AIM OF THE TASK: Every line from the one that holds "Which f-stop is the index mark closest to?" through the final line should be returned exactly. Omit the pictures.

***

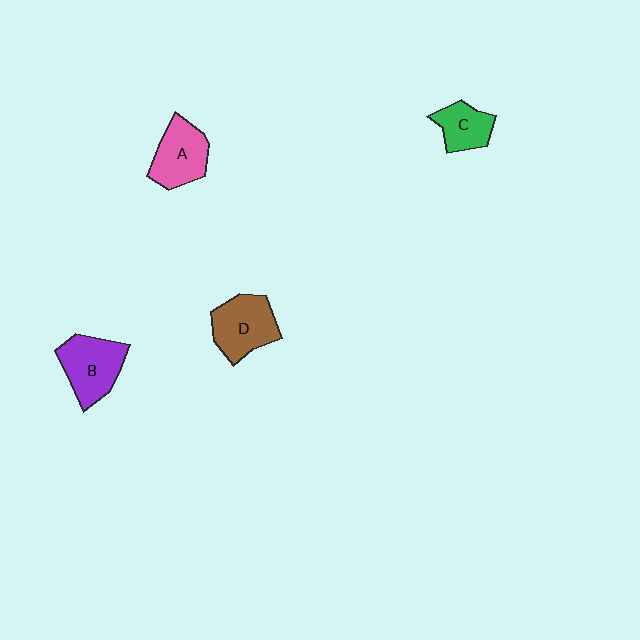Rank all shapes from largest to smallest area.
From largest to smallest: B (purple), D (brown), A (pink), C (green).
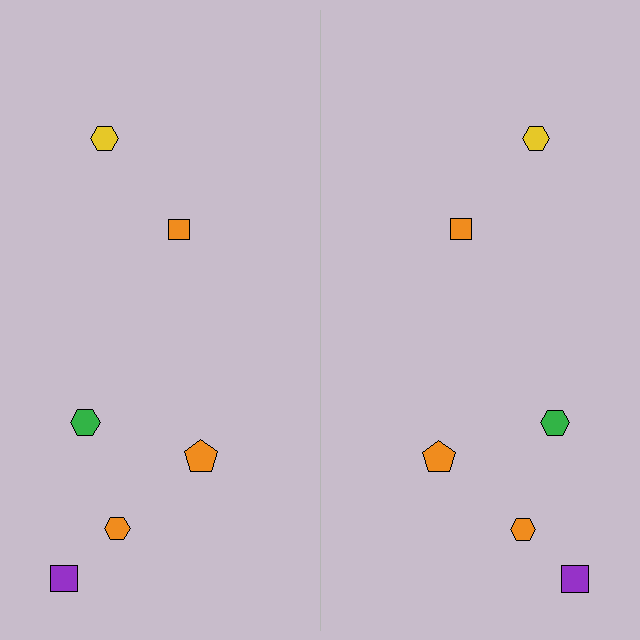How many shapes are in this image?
There are 12 shapes in this image.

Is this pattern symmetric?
Yes, this pattern has bilateral (reflection) symmetry.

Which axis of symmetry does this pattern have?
The pattern has a vertical axis of symmetry running through the center of the image.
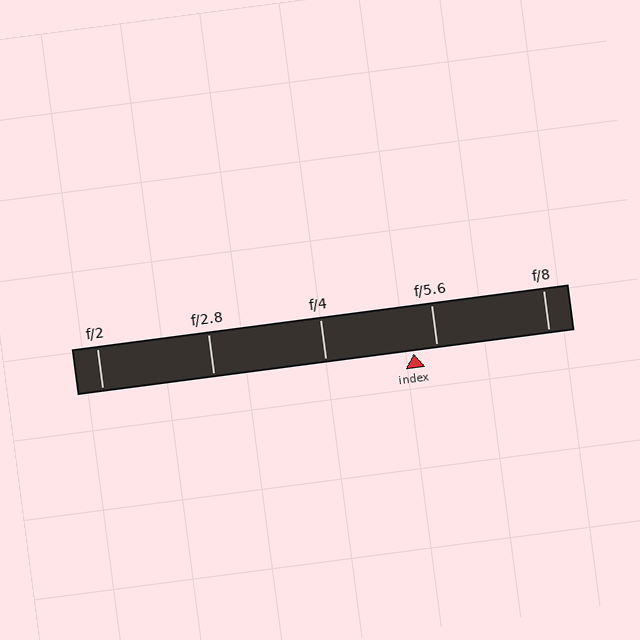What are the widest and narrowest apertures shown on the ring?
The widest aperture shown is f/2 and the narrowest is f/8.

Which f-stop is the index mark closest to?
The index mark is closest to f/5.6.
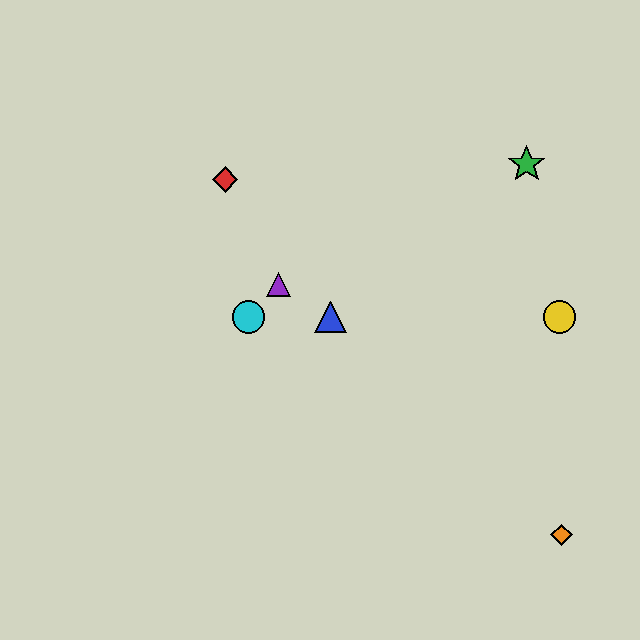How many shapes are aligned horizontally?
3 shapes (the blue triangle, the yellow circle, the cyan circle) are aligned horizontally.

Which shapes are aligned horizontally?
The blue triangle, the yellow circle, the cyan circle are aligned horizontally.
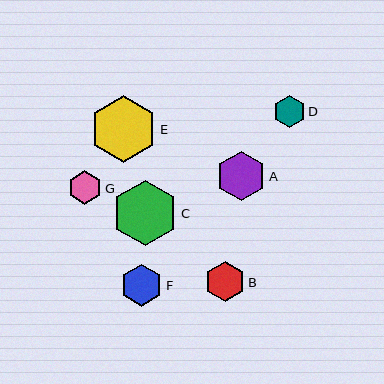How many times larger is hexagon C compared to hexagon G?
Hexagon C is approximately 2.0 times the size of hexagon G.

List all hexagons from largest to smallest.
From largest to smallest: E, C, A, F, B, G, D.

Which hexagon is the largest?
Hexagon E is the largest with a size of approximately 68 pixels.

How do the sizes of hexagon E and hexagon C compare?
Hexagon E and hexagon C are approximately the same size.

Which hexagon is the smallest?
Hexagon D is the smallest with a size of approximately 32 pixels.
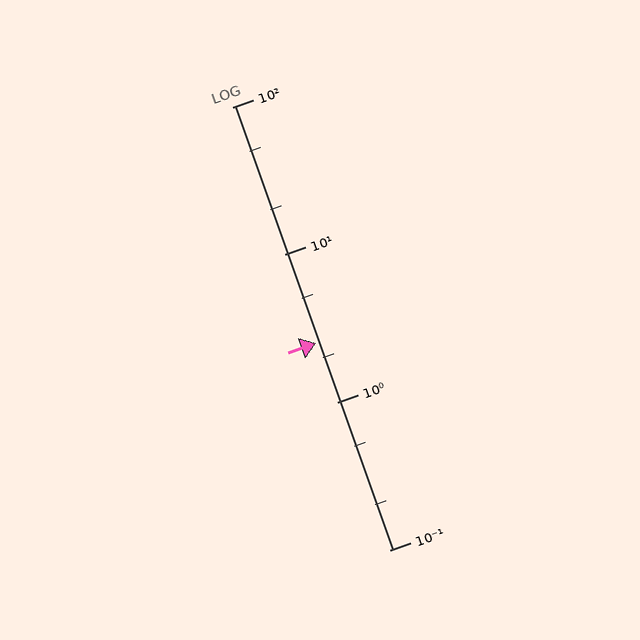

***

WRITTEN ANSWER:
Which f-stop is the index mark closest to?
The index mark is closest to f/5.6.
How many shapes are aligned horizontally?
3 shapes (the blue triangle, the yellow circle, the cyan circle) are aligned horizontally.

Which shapes are aligned horizontally?
The blue triangle, the yellow circle, the cyan circle are aligned horizontally.
How many times larger is hexagon C compared to hexagon G?
Hexagon C is approximately 2.0 times the size of hexagon G.

List all hexagons from largest to smallest.
From largest to smallest: E, C, A, F, B, G, D.

Which hexagon is the largest?
Hexagon E is the largest with a size of approximately 68 pixels.

How do the sizes of hexagon E and hexagon C compare?
Hexagon E and hexagon C are approximately the same size.

Which hexagon is the smallest?
Hexagon D is the smallest with a size of approximately 32 pixels.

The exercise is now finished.